### SHORT PROBLEM
A precise retyping is required of every line from the one containing "In which direction" down to the one containing "[3 frames are shown]", both included, and of no other line.

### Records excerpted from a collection
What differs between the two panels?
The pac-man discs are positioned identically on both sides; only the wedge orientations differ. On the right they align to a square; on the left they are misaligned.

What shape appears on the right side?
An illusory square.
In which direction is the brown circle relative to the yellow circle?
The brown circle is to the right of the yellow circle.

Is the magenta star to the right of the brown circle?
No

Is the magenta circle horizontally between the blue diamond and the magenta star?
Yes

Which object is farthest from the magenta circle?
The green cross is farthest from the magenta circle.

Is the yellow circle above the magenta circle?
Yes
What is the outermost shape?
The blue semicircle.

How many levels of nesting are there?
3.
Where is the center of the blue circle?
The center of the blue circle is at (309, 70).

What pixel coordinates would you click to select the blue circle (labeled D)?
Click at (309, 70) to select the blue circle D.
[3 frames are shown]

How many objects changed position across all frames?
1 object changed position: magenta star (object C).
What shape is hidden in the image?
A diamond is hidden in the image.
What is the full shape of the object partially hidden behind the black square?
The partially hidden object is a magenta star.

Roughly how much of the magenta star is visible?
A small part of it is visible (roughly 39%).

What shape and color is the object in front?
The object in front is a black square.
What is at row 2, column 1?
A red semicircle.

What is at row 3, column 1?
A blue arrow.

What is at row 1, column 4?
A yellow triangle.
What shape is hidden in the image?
...
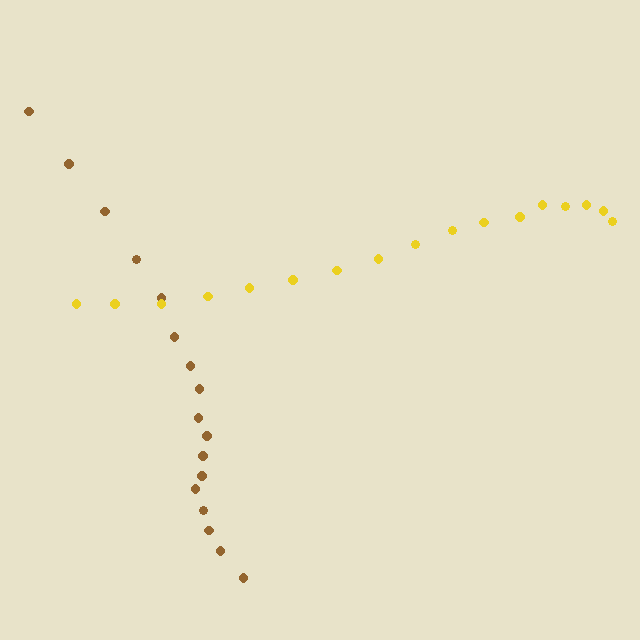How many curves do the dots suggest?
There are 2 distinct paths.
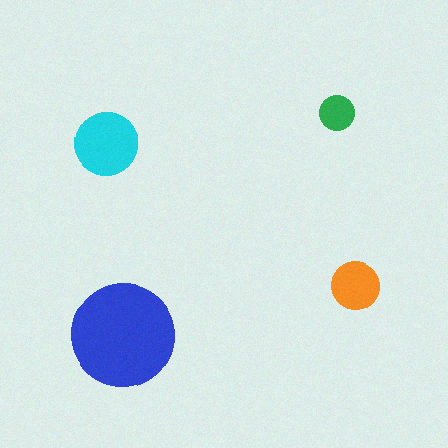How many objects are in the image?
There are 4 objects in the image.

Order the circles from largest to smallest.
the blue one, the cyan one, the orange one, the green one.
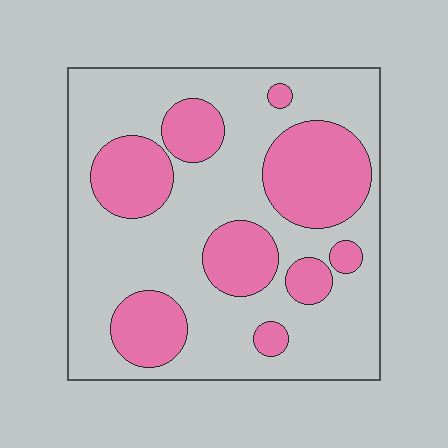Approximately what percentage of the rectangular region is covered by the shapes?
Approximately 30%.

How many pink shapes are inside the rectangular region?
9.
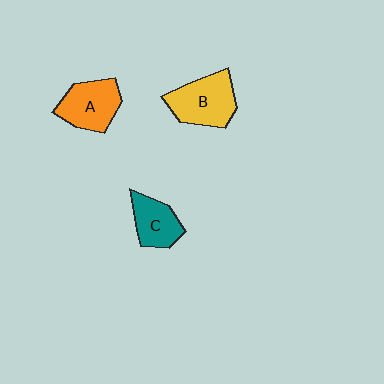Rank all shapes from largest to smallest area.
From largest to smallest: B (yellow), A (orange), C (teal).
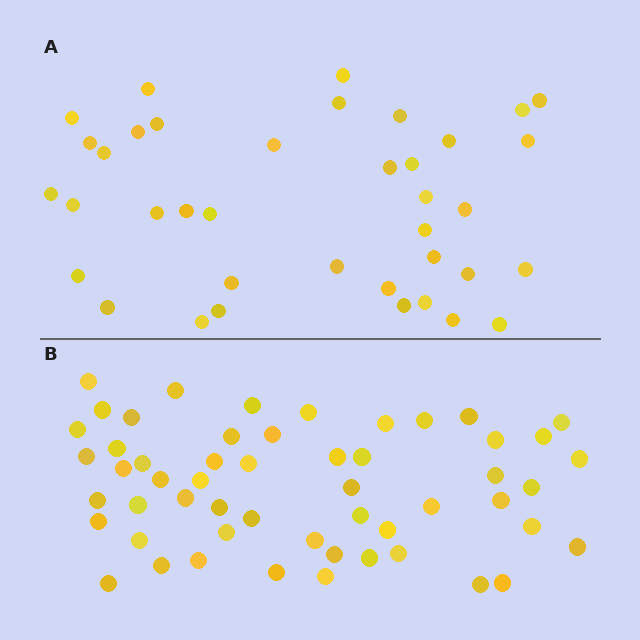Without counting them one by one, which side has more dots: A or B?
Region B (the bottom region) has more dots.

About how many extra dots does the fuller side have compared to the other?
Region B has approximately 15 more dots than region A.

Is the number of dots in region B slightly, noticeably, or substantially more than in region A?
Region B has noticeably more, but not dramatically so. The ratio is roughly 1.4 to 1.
* * *
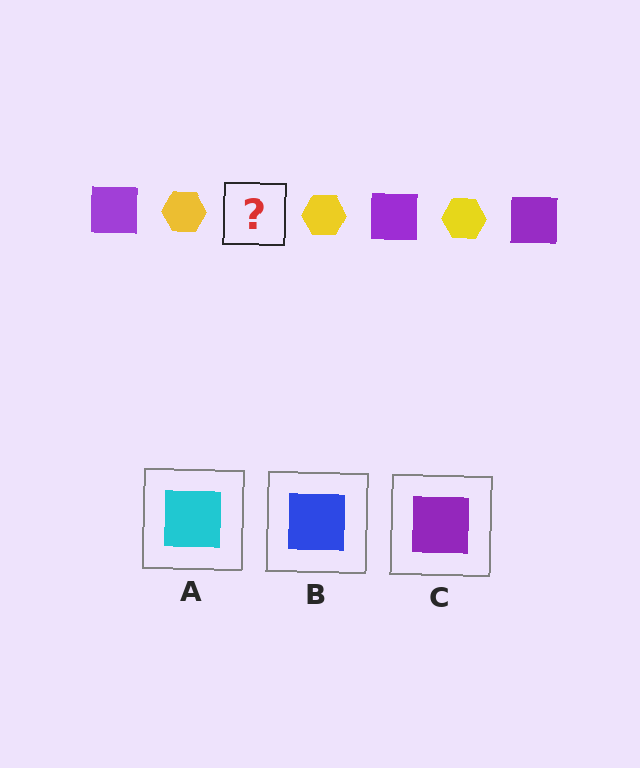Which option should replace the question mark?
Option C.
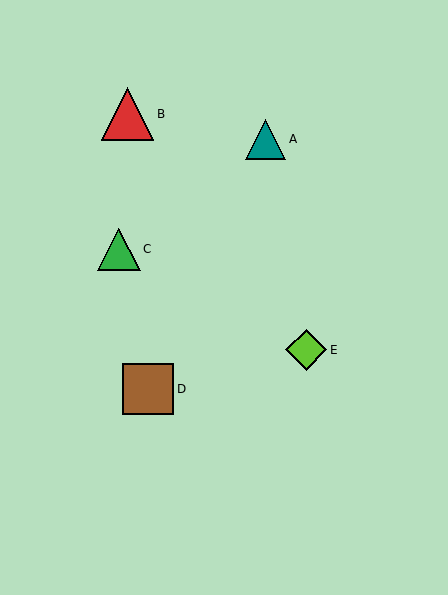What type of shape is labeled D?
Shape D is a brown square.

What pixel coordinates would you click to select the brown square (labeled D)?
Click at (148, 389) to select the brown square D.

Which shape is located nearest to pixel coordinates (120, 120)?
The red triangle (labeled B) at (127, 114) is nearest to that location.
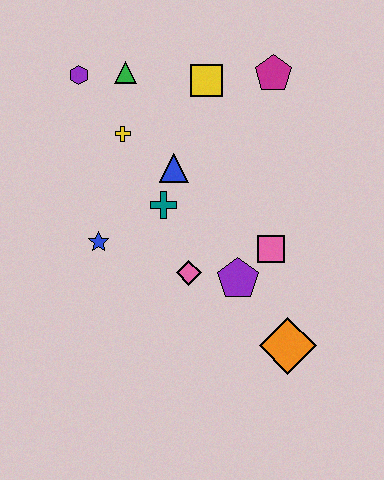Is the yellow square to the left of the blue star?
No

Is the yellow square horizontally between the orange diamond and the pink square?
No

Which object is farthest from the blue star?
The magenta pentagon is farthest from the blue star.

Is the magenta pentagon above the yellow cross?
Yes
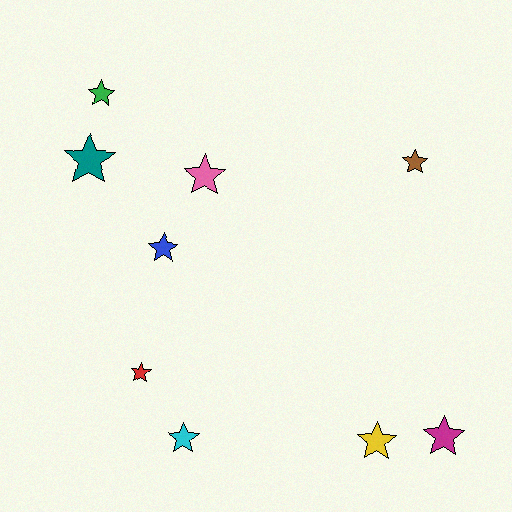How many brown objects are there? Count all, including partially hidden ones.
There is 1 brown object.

### RESULT FOR THIS TASK
In which direction is the brown circle relative to the yellow circle?
The brown circle is to the right of the yellow circle.

Is the magenta star to the right of the brown circle?
No

Is the magenta circle horizontally between the blue diamond and the magenta star?
Yes

Which object is farthest from the magenta circle?
The green cross is farthest from the magenta circle.

Is the yellow circle above the magenta circle?
Yes
What is the outermost shape?
The blue semicircle.

How many levels of nesting are there?
3.
Where is the center of the blue circle?
The center of the blue circle is at (309, 70).

What pixel coordinates would you click to select the blue circle (labeled D)?
Click at (309, 70) to select the blue circle D.
[3 frames are shown]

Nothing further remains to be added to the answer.